[Records from a data source]
________________________
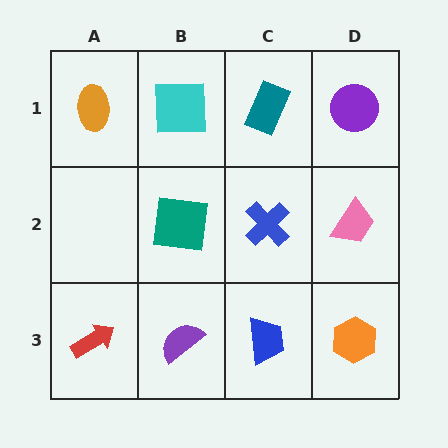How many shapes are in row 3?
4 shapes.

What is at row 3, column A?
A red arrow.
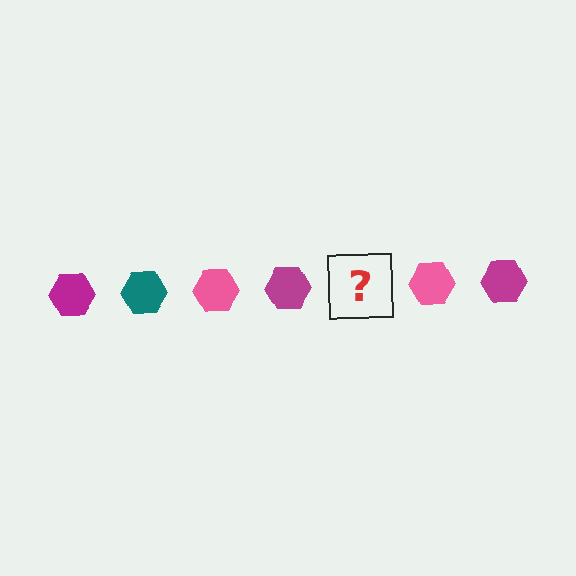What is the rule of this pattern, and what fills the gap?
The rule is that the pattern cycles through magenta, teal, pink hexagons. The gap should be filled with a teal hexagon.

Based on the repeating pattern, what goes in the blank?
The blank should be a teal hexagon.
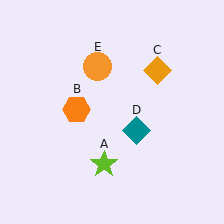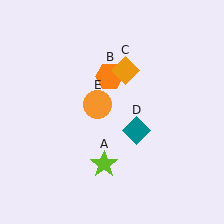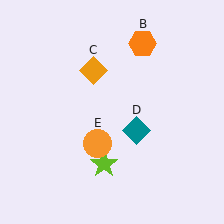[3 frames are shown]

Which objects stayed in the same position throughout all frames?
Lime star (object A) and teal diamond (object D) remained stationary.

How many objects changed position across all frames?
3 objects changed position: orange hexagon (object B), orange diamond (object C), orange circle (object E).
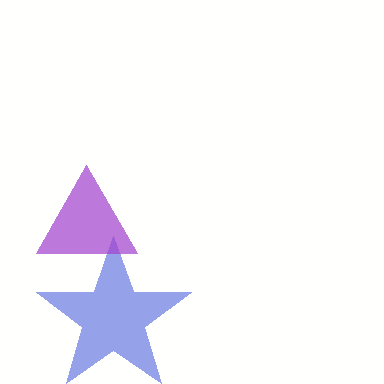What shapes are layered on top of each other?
________________________
EXERCISE
From the line that holds "What is at row 3, column A?" to the last line of the records, please copy each line exactly and nothing else. Pictures stay out.

TASK RESPONSE
What is at row 3, column A?
A red arrow.
What is the rule of this pattern, and what fills the gap?
The rule is that the pattern cycles through magenta, teal, pink hexagons. The gap should be filled with a teal hexagon.

Based on the repeating pattern, what goes in the blank?
The blank should be a teal hexagon.
[3 frames are shown]

Which objects stayed in the same position throughout all frames?
Lime star (object A) and teal diamond (object D) remained stationary.

How many objects changed position across all frames?
3 objects changed position: orange hexagon (object B), orange diamond (object C), orange circle (object E).
What shapes are layered on top of each other?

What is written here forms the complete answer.